◆ **Material shown**
* start *

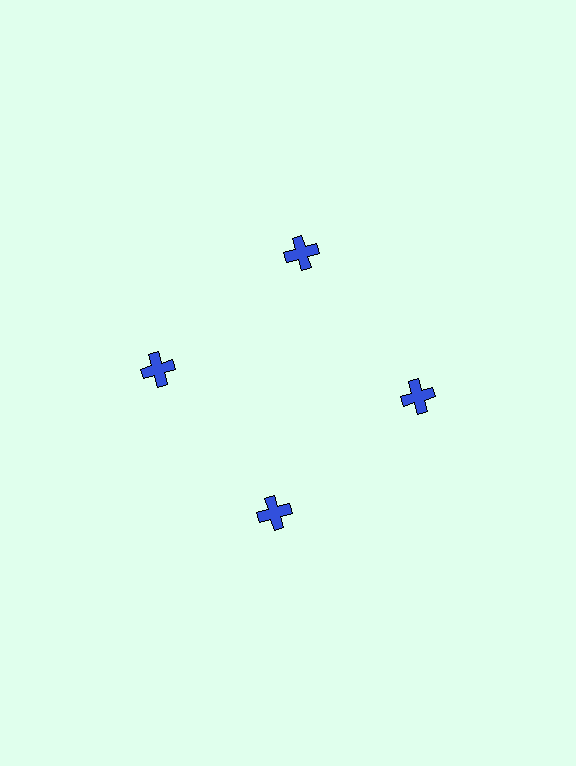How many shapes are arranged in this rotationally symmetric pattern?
There are 4 shapes, arranged in 4 groups of 1.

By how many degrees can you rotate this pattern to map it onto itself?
The pattern maps onto itself every 90 degrees of rotation.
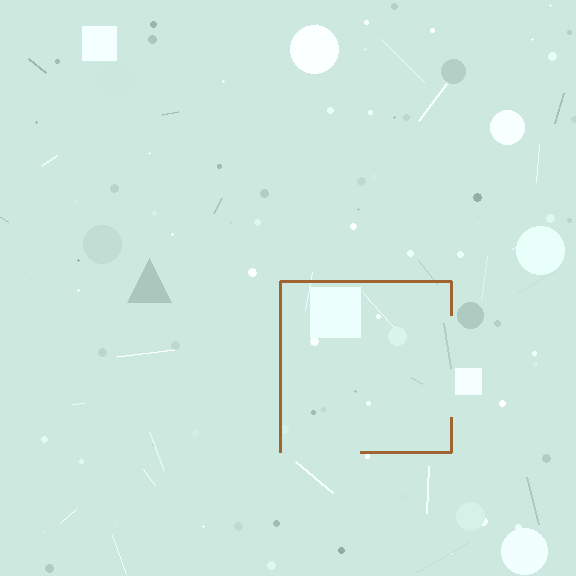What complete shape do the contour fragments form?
The contour fragments form a square.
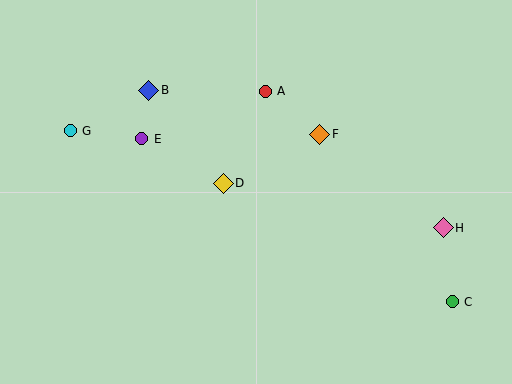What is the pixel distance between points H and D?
The distance between H and D is 224 pixels.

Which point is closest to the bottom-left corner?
Point G is closest to the bottom-left corner.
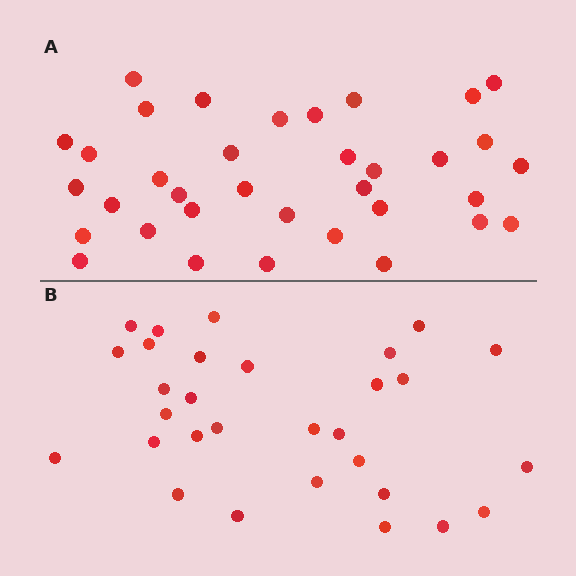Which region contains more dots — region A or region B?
Region A (the top region) has more dots.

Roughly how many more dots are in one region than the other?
Region A has about 5 more dots than region B.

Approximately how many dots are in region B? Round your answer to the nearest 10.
About 30 dots.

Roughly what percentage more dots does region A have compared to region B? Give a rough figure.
About 15% more.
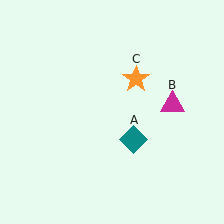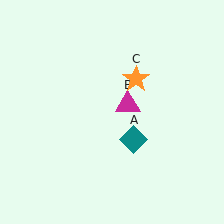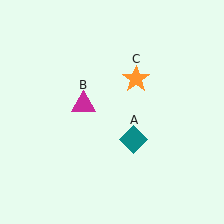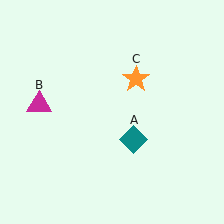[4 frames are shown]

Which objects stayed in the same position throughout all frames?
Teal diamond (object A) and orange star (object C) remained stationary.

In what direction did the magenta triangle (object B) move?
The magenta triangle (object B) moved left.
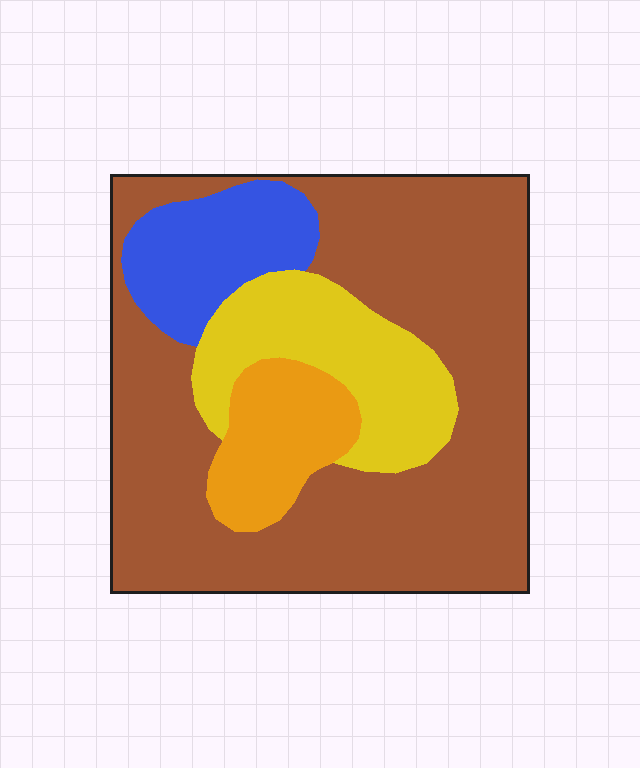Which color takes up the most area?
Brown, at roughly 60%.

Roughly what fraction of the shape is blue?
Blue takes up about one eighth (1/8) of the shape.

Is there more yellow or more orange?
Yellow.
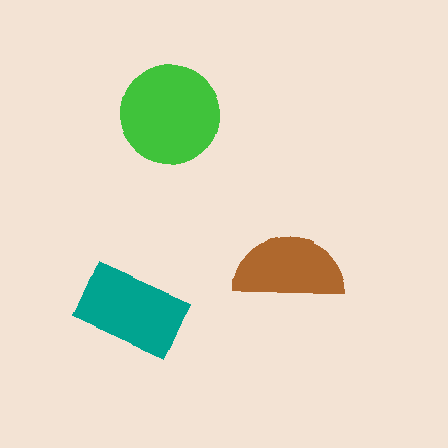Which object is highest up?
The green circle is topmost.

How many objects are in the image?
There are 3 objects in the image.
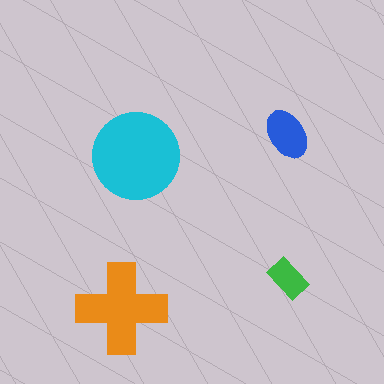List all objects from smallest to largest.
The green rectangle, the blue ellipse, the orange cross, the cyan circle.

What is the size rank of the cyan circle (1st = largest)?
1st.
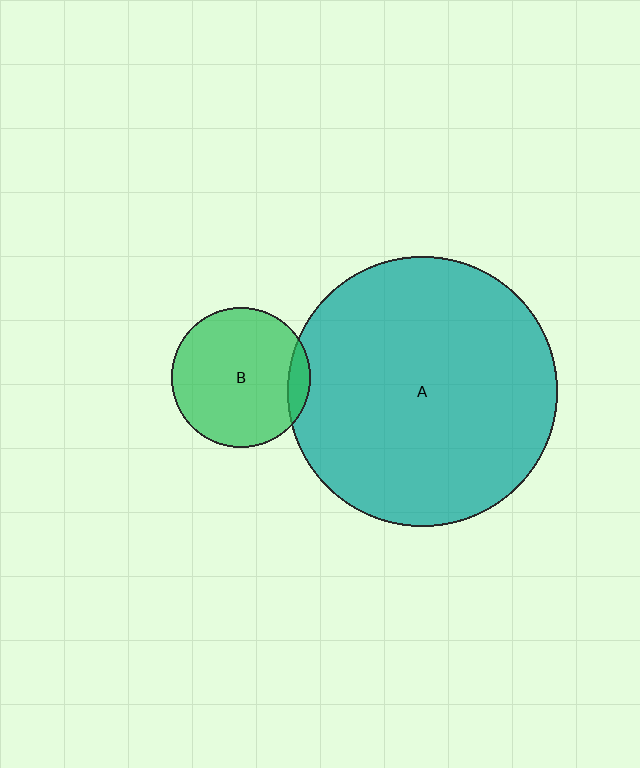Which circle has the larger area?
Circle A (teal).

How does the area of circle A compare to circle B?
Approximately 3.8 times.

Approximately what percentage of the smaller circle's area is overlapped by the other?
Approximately 10%.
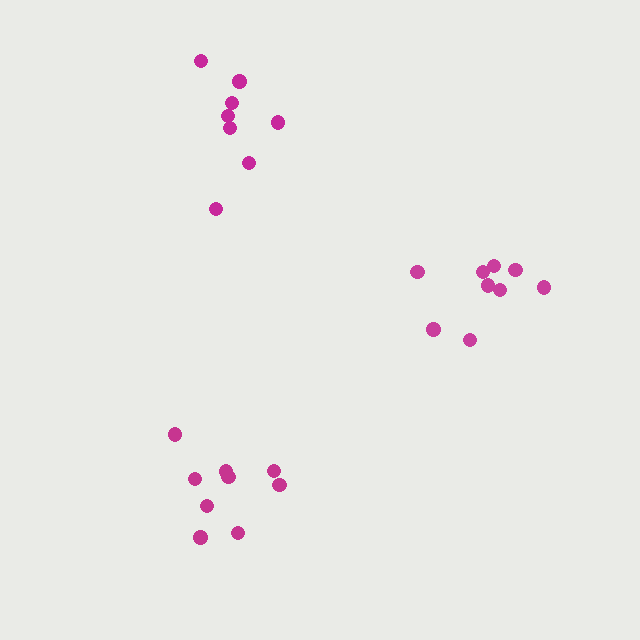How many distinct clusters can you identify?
There are 3 distinct clusters.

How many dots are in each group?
Group 1: 9 dots, Group 2: 8 dots, Group 3: 9 dots (26 total).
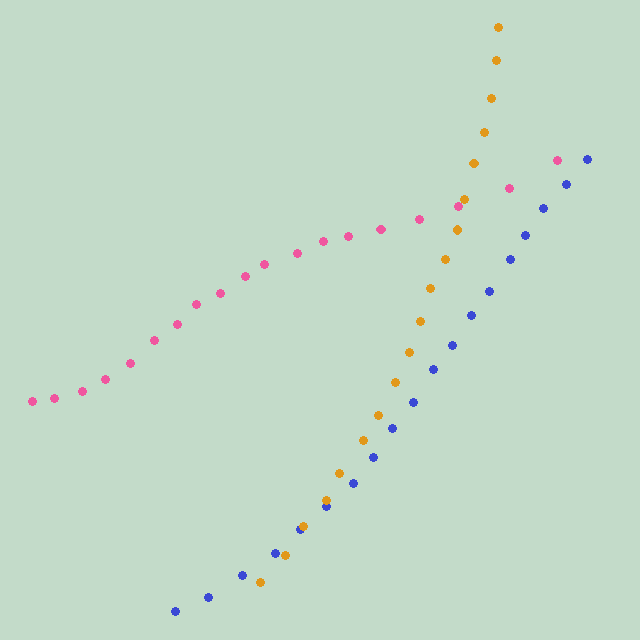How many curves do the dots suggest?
There are 3 distinct paths.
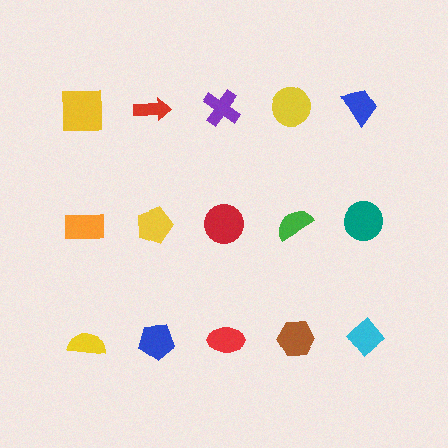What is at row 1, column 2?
A red arrow.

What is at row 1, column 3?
A purple cross.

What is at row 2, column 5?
A teal circle.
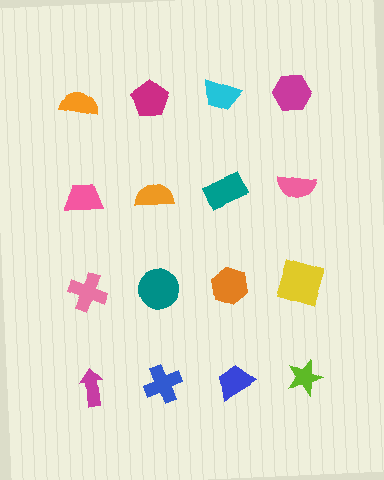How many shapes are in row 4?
4 shapes.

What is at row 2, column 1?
A pink trapezoid.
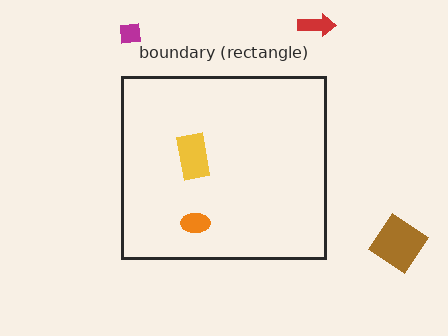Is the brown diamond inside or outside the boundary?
Outside.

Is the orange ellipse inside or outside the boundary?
Inside.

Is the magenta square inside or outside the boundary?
Outside.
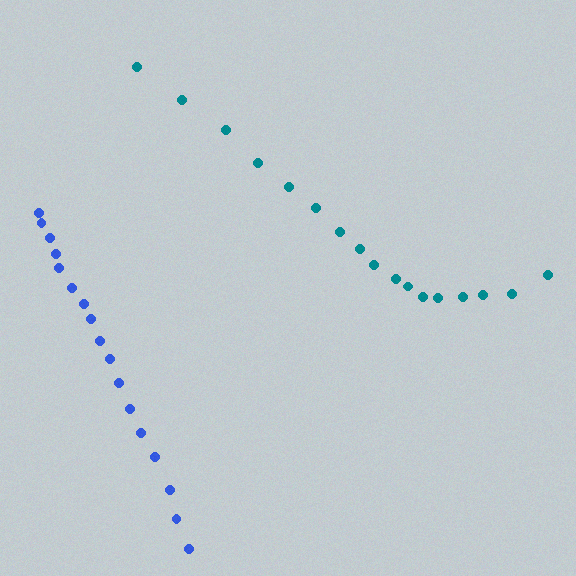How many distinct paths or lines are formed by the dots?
There are 2 distinct paths.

* end *

◆ **Instructions for the task**
Make an exact copy of every entry above, minus the images.

◆ **Written answer**
How many shapes are arranged in this rotationally symmetric pattern?
There are 4 shapes, arranged in 4 groups of 1.

By how many degrees can you rotate this pattern to map it onto itself?
The pattern maps onto itself every 90 degrees of rotation.
What complete shape do the contour fragments form?
The contour fragments form a square.
What is the pixel distance between points H and D?
The distance between H and D is 224 pixels.

Which point is closest to the bottom-left corner?
Point G is closest to the bottom-left corner.
Which region contains more dots — region A or region B?
Region A (the top region) has more dots.

Roughly how many more dots are in one region than the other?
Region A has about 5 more dots than region B.

Approximately how many dots are in region B? Round your answer to the nearest 10.
About 30 dots.

Roughly what percentage more dots does region A have compared to region B? Give a rough figure.
About 15% more.
[4 frames are shown]

Which objects stayed in the same position throughout all frames?
Teal diamond (object A) and orange star (object C) remained stationary.

In what direction did the magenta triangle (object B) move?
The magenta triangle (object B) moved left.
Which color takes up the most area?
Brown, at roughly 60%.

Roughly what fraction of the shape is blue?
Blue takes up about one eighth (1/8) of the shape.

Is there more yellow or more orange?
Yellow.
Which object is highest up?
The green circle is topmost.

How many objects are in the image?
There are 3 objects in the image.
List all objects from smallest to largest.
The green rectangle, the blue ellipse, the orange cross, the cyan circle.

What is the size rank of the cyan circle (1st = largest)?
1st.
Which circle has the larger area?
Circle A (teal).

How does the area of circle A compare to circle B?
Approximately 3.8 times.

Approximately what percentage of the smaller circle's area is overlapped by the other?
Approximately 10%.
How many distinct clusters can you identify?
There are 3 distinct clusters.

How many dots are in each group?
Group 1: 9 dots, Group 2: 8 dots, Group 3: 9 dots (26 total).
How many curves do the dots suggest?
There are 3 distinct paths.
What is at row 1, column 2?
A red arrow.

What is at row 1, column 3?
A purple cross.

What is at row 2, column 5?
A teal circle.
How many shapes are in row 4?
4 shapes.

What is at row 2, column 1?
A pink trapezoid.
Is the brown diamond inside or outside the boundary?
Outside.

Is the orange ellipse inside or outside the boundary?
Inside.

Is the magenta square inside or outside the boundary?
Outside.
How many distinct paths or lines are formed by the dots?
There are 2 distinct paths.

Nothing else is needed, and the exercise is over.